▶ _GIVEN INFORMATION_

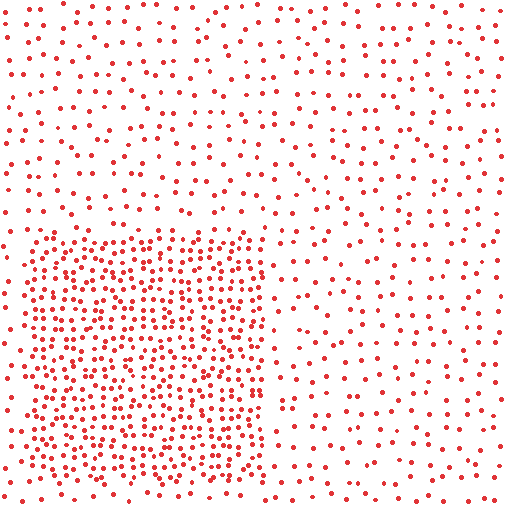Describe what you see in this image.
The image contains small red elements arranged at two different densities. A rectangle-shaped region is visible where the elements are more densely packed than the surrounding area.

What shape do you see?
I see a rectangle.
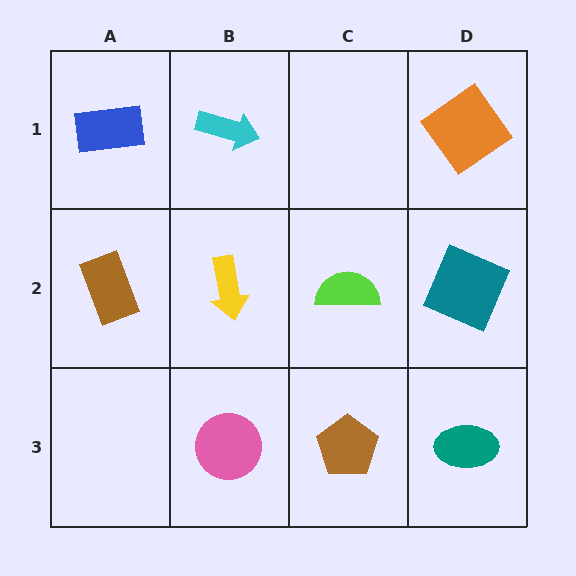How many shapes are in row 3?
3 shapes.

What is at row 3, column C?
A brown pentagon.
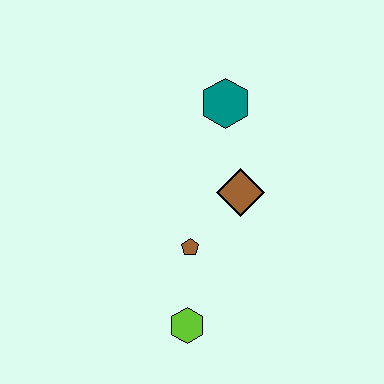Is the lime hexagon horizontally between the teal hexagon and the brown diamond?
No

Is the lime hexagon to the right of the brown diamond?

▶ _OBJECTIVE_
Extract the full listing above verbatim; pictures are to be left out of the copy.

▶ _RESPONSE TO THIS EXERCISE_
Describe what you see in this image.
The image contains small red elements arranged at two different densities. A rectangle-shaped region is visible where the elements are more densely packed than the surrounding area.

What shape do you see?
I see a rectangle.
How many shapes are in row 3?
3 shapes.

What is at row 3, column C?
A brown pentagon.
Is the lime hexagon horizontally between the teal hexagon and the brown diamond?
No

Is the lime hexagon to the right of the brown diamond?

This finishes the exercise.